Set the listing down unchanged, minus every embedded image.

------------------------

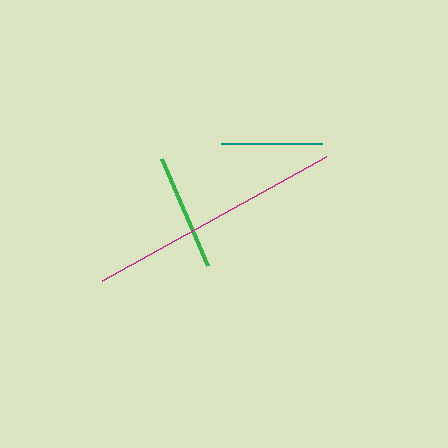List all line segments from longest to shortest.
From longest to shortest: magenta, green, teal.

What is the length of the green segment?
The green segment is approximately 117 pixels long.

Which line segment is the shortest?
The teal line is the shortest at approximately 101 pixels.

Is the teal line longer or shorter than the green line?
The green line is longer than the teal line.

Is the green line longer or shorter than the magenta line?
The magenta line is longer than the green line.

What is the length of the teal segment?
The teal segment is approximately 101 pixels long.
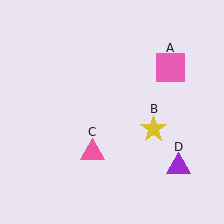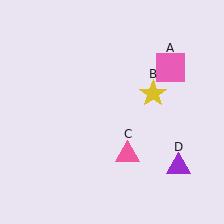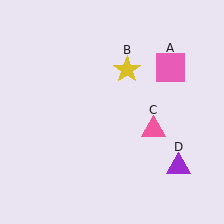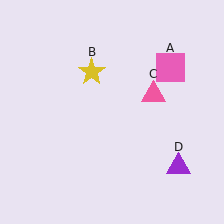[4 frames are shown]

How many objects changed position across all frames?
2 objects changed position: yellow star (object B), pink triangle (object C).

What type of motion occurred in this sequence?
The yellow star (object B), pink triangle (object C) rotated counterclockwise around the center of the scene.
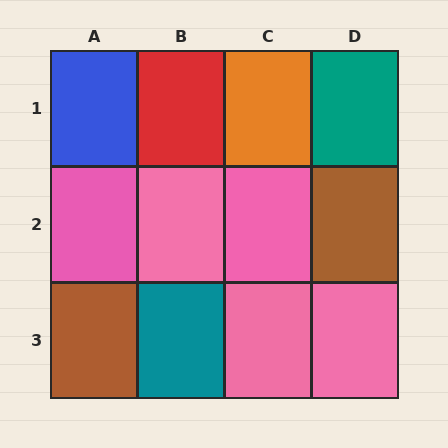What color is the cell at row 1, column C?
Orange.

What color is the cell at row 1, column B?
Red.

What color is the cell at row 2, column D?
Brown.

------------------------

» **THE REPLY**:
List all line segments from longest to shortest.
From longest to shortest: magenta, green, teal.

What is the length of the green segment?
The green segment is approximately 117 pixels long.

Which line segment is the shortest?
The teal line is the shortest at approximately 101 pixels.

Is the teal line longer or shorter than the green line?
The green line is longer than the teal line.

Is the green line longer or shorter than the magenta line?
The magenta line is longer than the green line.

What is the length of the teal segment?
The teal segment is approximately 101 pixels long.
[4 frames are shown]

How many objects changed position across all frames?
2 objects changed position: yellow star (object B), pink triangle (object C).

What type of motion occurred in this sequence?
The yellow star (object B), pink triangle (object C) rotated counterclockwise around the center of the scene.
What color is the cell at row 1, column C?
Orange.

What color is the cell at row 1, column B?
Red.

What color is the cell at row 2, column D?
Brown.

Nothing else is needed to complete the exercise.